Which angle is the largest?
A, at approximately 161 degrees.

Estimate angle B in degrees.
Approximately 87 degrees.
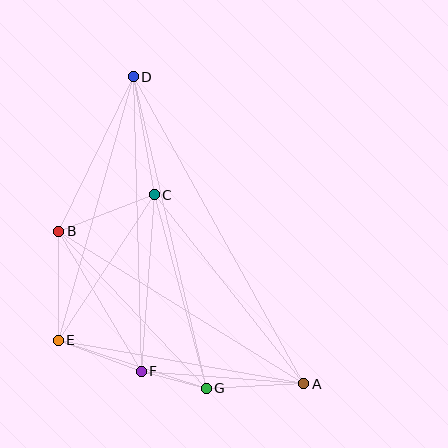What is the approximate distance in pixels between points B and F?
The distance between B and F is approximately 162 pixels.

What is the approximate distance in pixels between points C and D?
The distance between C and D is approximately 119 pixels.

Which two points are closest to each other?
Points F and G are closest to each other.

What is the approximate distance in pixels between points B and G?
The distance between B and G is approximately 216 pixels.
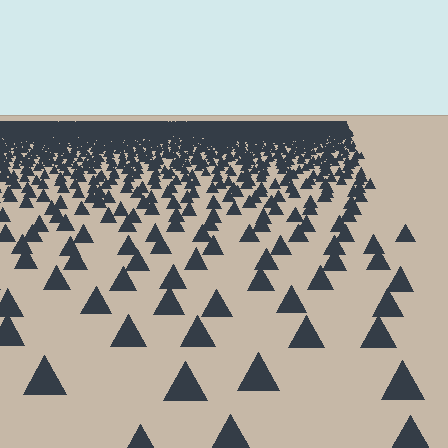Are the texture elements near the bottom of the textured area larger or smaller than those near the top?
---
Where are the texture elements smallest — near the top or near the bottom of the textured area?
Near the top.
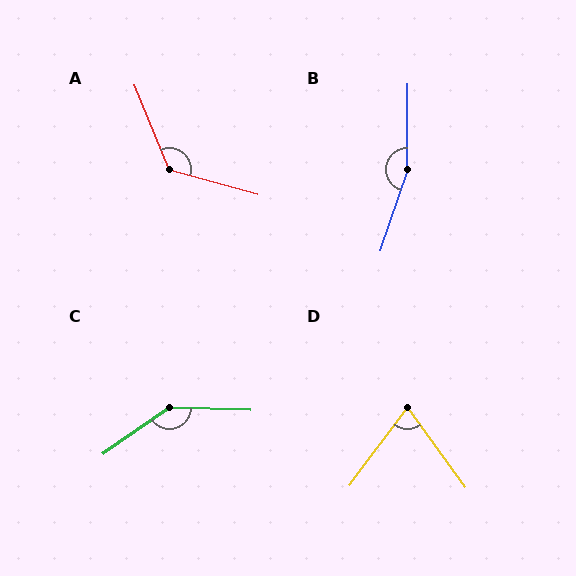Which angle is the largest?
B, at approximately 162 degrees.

BRIEF.
Your task is to reproduce only the lines from the one with "Which two points are closest to each other?" through the one with "Are the texture elements near", keeping both ends. Skip every picture.

RESULT OF THIS TASK.
Which two points are closest to each other?
Points F and G are closest to each other.

What is the approximate distance in pixels between points B and G?
The distance between B and G is approximately 216 pixels.
Are the texture elements near the bottom of the textured area larger or smaller than those near the top?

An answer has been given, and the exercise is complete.